# Task inputs
....

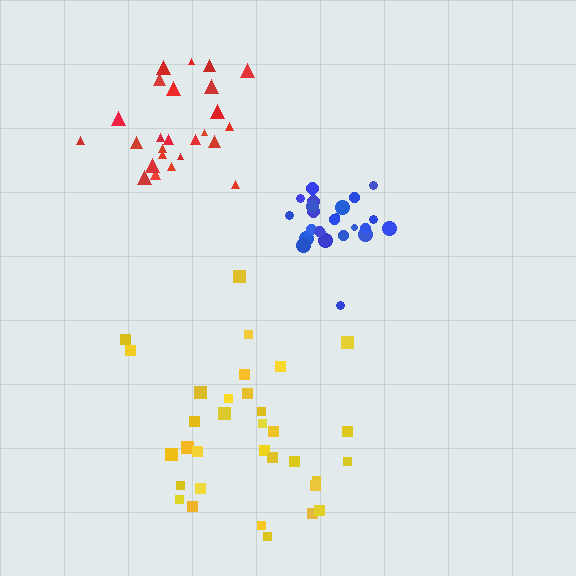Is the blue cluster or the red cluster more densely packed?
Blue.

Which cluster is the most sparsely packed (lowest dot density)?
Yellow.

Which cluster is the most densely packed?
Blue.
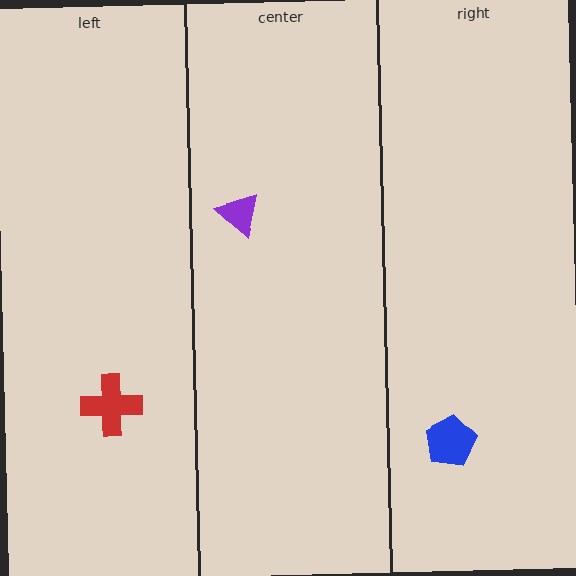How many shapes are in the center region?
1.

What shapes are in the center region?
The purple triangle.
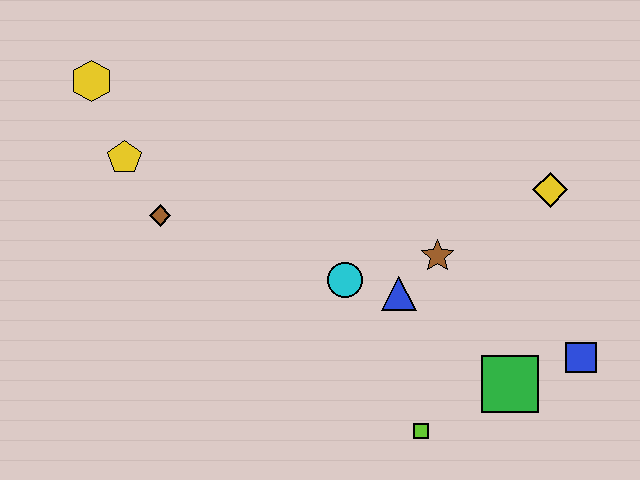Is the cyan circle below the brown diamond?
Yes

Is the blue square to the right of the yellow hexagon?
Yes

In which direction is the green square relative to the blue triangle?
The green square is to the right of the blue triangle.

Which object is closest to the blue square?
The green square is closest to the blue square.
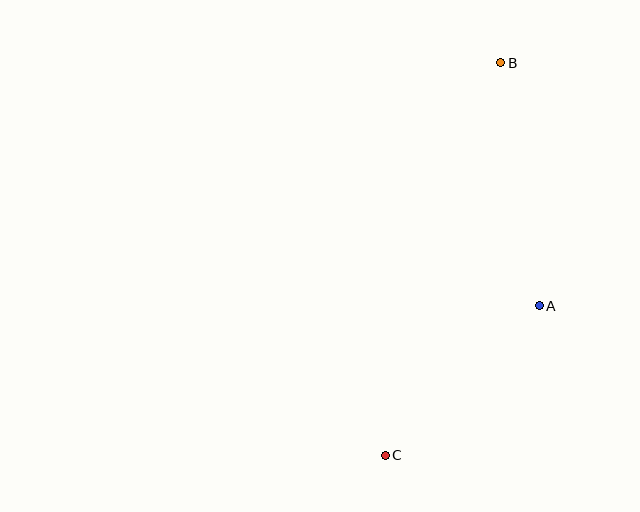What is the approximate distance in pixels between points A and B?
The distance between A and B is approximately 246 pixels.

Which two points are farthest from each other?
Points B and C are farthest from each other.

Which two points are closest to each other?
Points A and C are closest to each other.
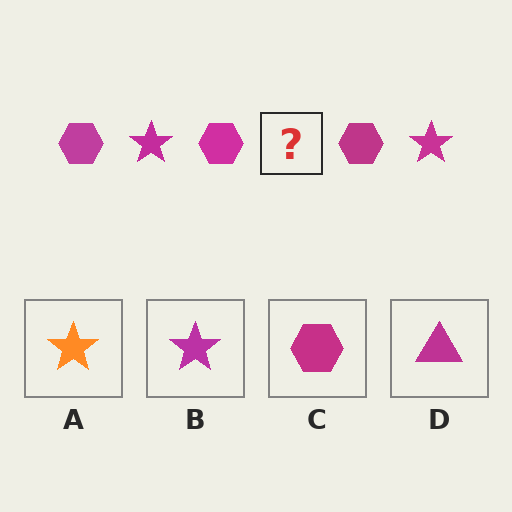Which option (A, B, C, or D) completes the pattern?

....

# Problem to solve
Leave out the pictures and retype every line above exactly.

# Solution for this task
Is the blue cluster or the red cluster more densely packed?
Blue.

Which cluster is the most sparsely packed (lowest dot density)?
Yellow.

Which cluster is the most densely packed?
Blue.
How many shapes are in the center region?
1.

What shapes are in the center region?
The purple triangle.
Is the cyan circle below the brown diamond?
Yes

Is the blue square to the right of the yellow hexagon?
Yes

In which direction is the green square relative to the blue triangle?
The green square is to the right of the blue triangle.

Which object is closest to the blue square?
The green square is closest to the blue square.
What is the approximate distance in pixels between points A and B?
The distance between A and B is approximately 246 pixels.

Which two points are farthest from each other?
Points B and C are farthest from each other.

Which two points are closest to each other?
Points A and C are closest to each other.
Which option (A, B, C, or D) completes the pattern?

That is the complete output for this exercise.